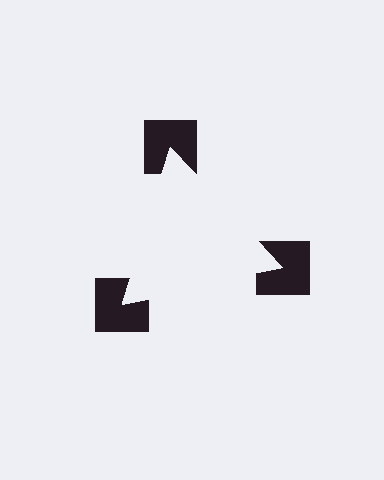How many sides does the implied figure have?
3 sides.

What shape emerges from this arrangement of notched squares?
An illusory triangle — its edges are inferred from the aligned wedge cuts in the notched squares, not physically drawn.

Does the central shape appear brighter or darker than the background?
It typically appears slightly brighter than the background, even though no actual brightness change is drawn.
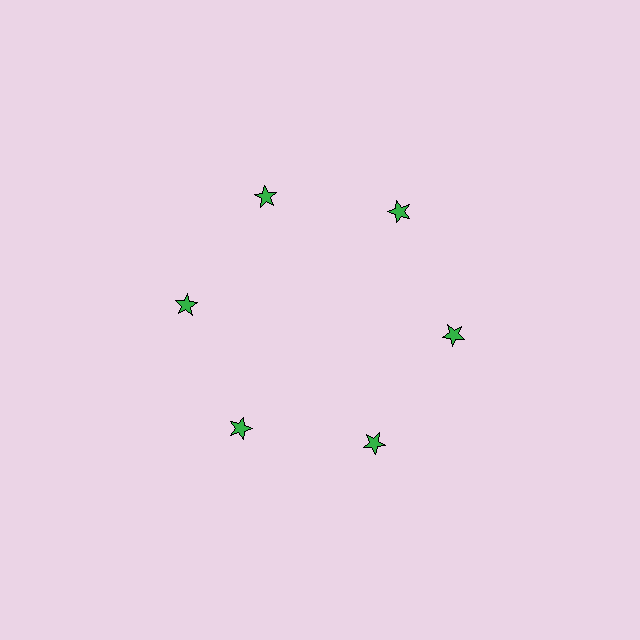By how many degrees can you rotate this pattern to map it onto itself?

---

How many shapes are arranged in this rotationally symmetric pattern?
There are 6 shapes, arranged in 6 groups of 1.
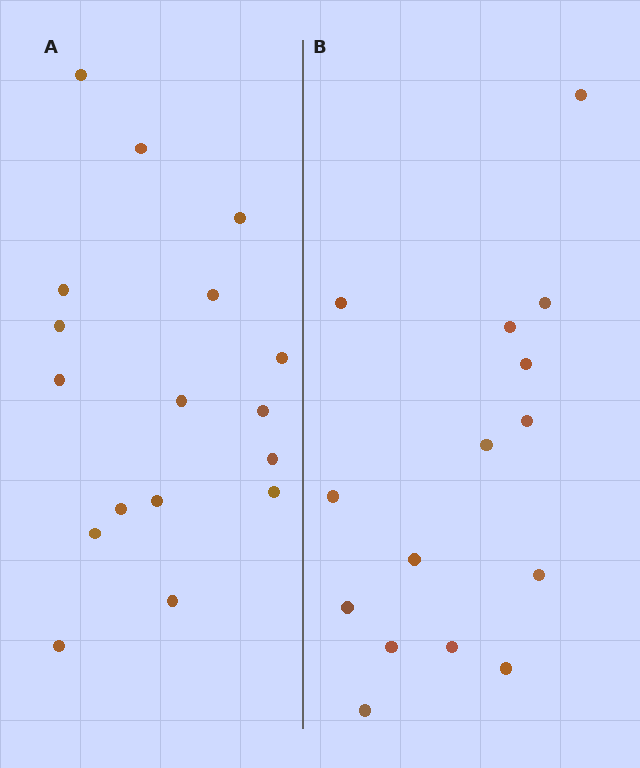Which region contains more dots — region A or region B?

--

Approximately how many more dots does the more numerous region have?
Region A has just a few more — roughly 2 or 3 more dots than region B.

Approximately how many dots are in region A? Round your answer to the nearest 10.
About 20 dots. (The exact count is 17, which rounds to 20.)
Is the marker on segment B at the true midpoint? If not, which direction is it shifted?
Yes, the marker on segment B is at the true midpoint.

§ Requirements: Copy word for word only the lines above from the one with "What shape emerges" through the one with "By how many". Leave pictures out.

§ Complete output:
What shape emerges from this arrangement of notched squares?
An illusory triangle — its edges are inferred from the aligned wedge cuts in the notched squares, not physically drawn.

Does the central shape appear brighter or darker than the background?
It typically appears slightly brighter than the background, even though no actual brightness change is drawn.
By how many degrees can you rotate this pattern to map it onto itself?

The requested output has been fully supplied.